- WHAT YOU ARE ASKED TO DO
Reproduce the listing below in full and without alteration, apart from its pictures.

(Data listing)
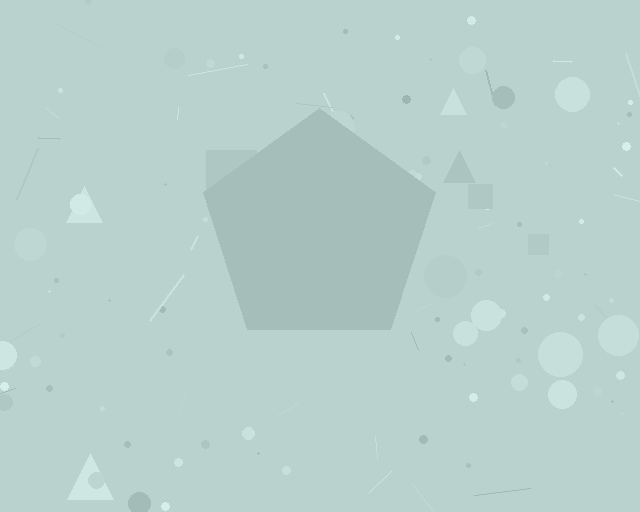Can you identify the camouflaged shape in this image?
The camouflaged shape is a pentagon.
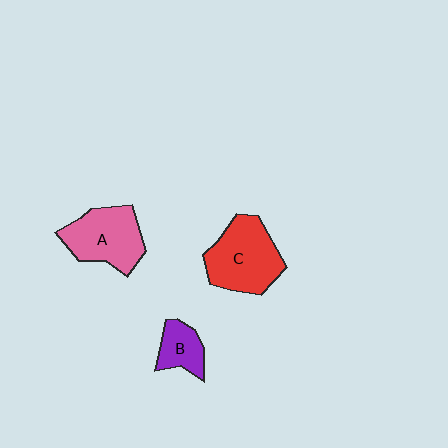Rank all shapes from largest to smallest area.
From largest to smallest: C (red), A (pink), B (purple).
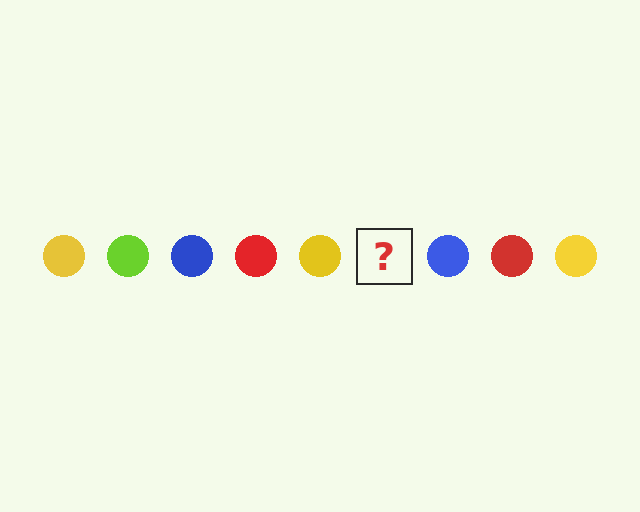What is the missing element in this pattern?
The missing element is a lime circle.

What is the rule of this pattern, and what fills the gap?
The rule is that the pattern cycles through yellow, lime, blue, red circles. The gap should be filled with a lime circle.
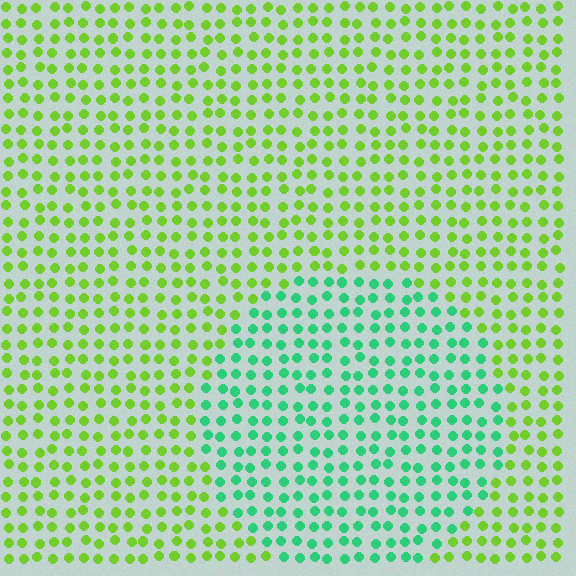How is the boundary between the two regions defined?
The boundary is defined purely by a slight shift in hue (about 55 degrees). Spacing, size, and orientation are identical on both sides.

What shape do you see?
I see a circle.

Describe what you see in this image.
The image is filled with small lime elements in a uniform arrangement. A circle-shaped region is visible where the elements are tinted to a slightly different hue, forming a subtle color boundary.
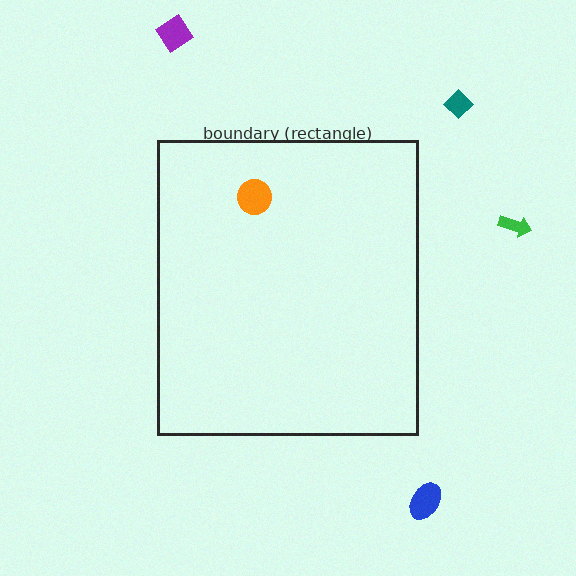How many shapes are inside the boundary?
1 inside, 4 outside.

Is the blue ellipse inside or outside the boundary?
Outside.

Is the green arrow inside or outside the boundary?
Outside.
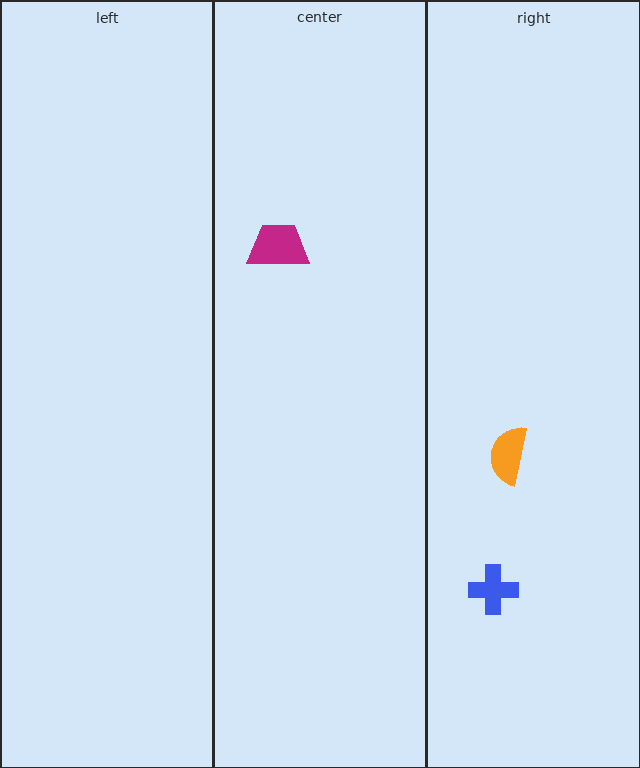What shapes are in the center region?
The magenta trapezoid.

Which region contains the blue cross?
The right region.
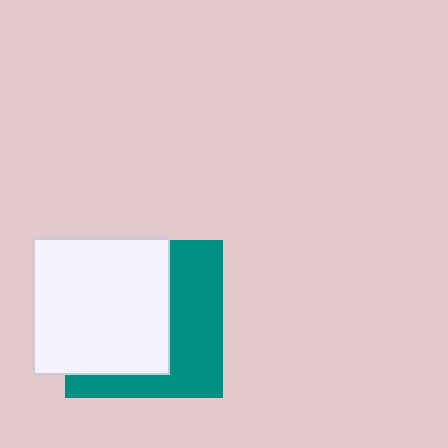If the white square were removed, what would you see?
You would see the complete teal square.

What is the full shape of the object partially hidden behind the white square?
The partially hidden object is a teal square.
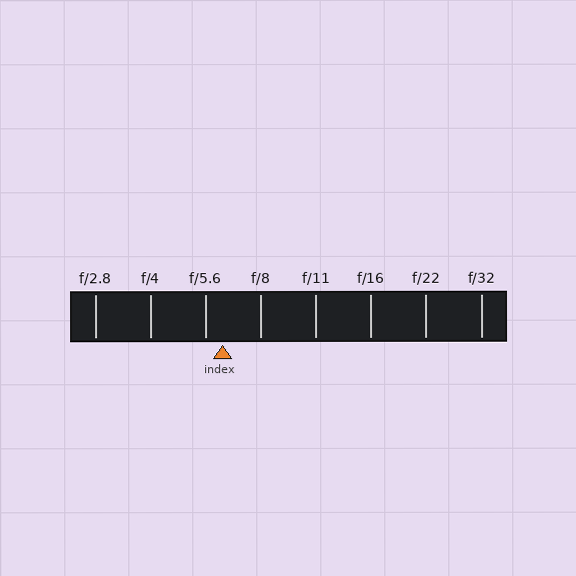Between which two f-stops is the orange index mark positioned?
The index mark is between f/5.6 and f/8.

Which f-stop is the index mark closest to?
The index mark is closest to f/5.6.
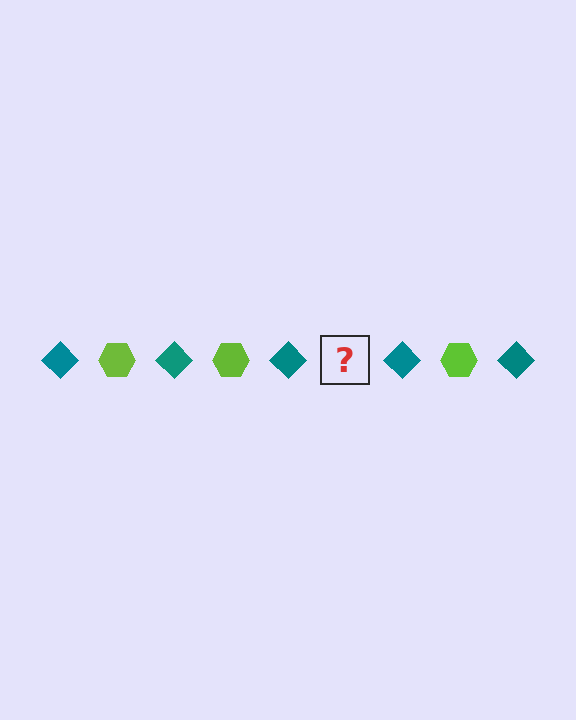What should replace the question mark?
The question mark should be replaced with a lime hexagon.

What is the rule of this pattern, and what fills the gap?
The rule is that the pattern alternates between teal diamond and lime hexagon. The gap should be filled with a lime hexagon.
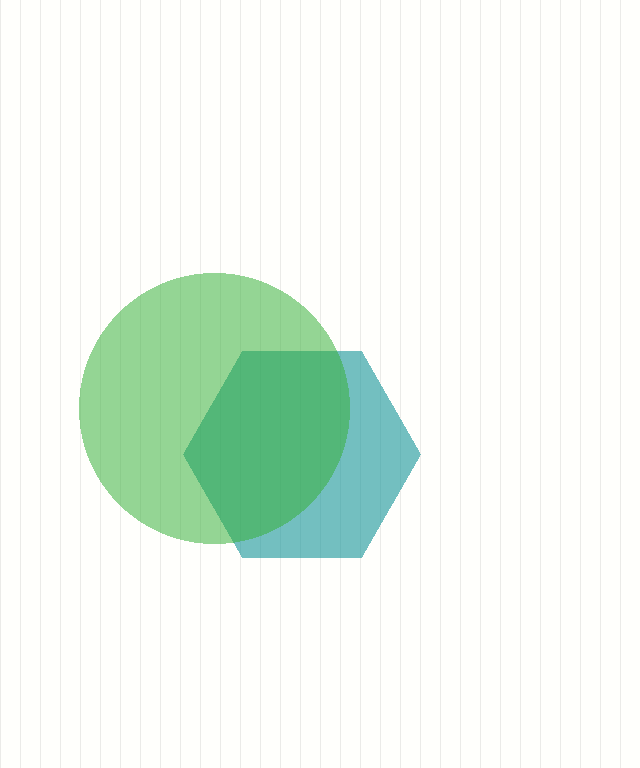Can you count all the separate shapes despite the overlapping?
Yes, there are 2 separate shapes.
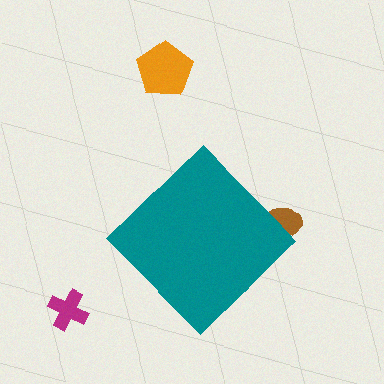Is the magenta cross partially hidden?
No, the magenta cross is fully visible.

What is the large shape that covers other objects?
A teal diamond.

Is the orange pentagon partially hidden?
No, the orange pentagon is fully visible.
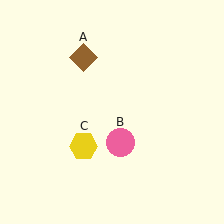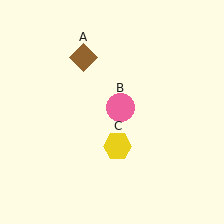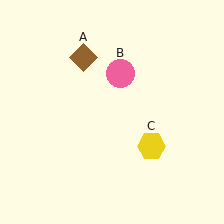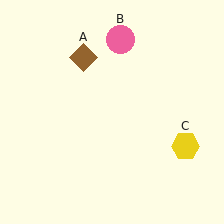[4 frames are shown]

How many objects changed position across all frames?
2 objects changed position: pink circle (object B), yellow hexagon (object C).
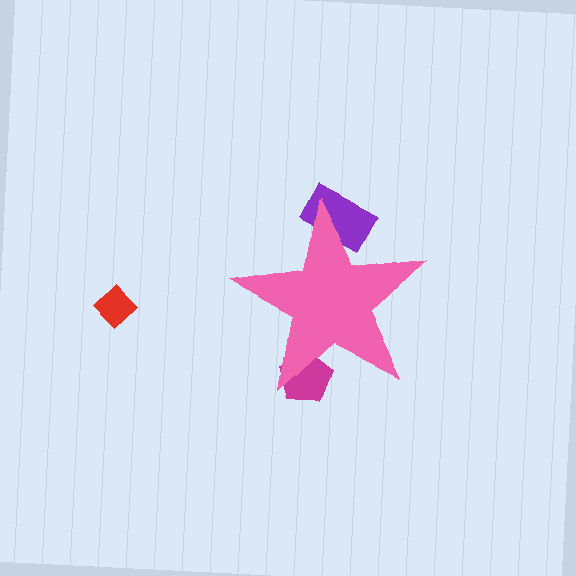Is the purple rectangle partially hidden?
Yes, the purple rectangle is partially hidden behind the pink star.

- RESPONSE TO THIS TASK
Can you identify the camouflaged shape in this image?
The camouflaged shape is a pentagon.
Rank all shapes from largest to smallest area.
From largest to smallest: C (red), A (pink), B (purple).
What is the missing element in this pattern?
The missing element is a lime circle.

What is the rule of this pattern, and what fills the gap?
The rule is that the pattern cycles through yellow, lime, blue, red circles. The gap should be filled with a lime circle.
How is the boundary between the two regions defined?
The boundary is defined purely by a slight shift in hue (about 55 degrees). Spacing, size, and orientation are identical on both sides.

What shape do you see?
I see a circle.

Describe what you see in this image.
The image is filled with small lime elements in a uniform arrangement. A circle-shaped region is visible where the elements are tinted to a slightly different hue, forming a subtle color boundary.
How many shapes are inside the boundary?
1 inside, 4 outside.

Is the blue ellipse inside or outside the boundary?
Outside.

Is the green arrow inside or outside the boundary?
Outside.
What shapes are in the center region?
The magenta trapezoid.

Which region contains the blue cross?
The right region.
If the white square were removed, what would you see?
You would see the complete teal square.

What is the full shape of the object partially hidden behind the white square?
The partially hidden object is a teal square.
Between which two f-stops is the orange index mark positioned?
The index mark is between f/5.6 and f/8.

Which f-stop is the index mark closest to?
The index mark is closest to f/5.6.
What should replace the question mark?
The question mark should be replaced with a lime hexagon.

What is the rule of this pattern, and what fills the gap?
The rule is that the pattern alternates between teal diamond and lime hexagon. The gap should be filled with a lime hexagon.
Can you count all the separate shapes despite the overlapping?
Yes, there are 2 separate shapes.
Is the magenta cross partially hidden?
No, the magenta cross is fully visible.

What is the large shape that covers other objects?
A teal diamond.

Is the orange pentagon partially hidden?
No, the orange pentagon is fully visible.
[4 frames are shown]

How many objects changed position across all frames?
2 objects changed position: pink circle (object B), yellow hexagon (object C).
Is the purple rectangle partially hidden?
Yes, the purple rectangle is partially hidden behind the pink star.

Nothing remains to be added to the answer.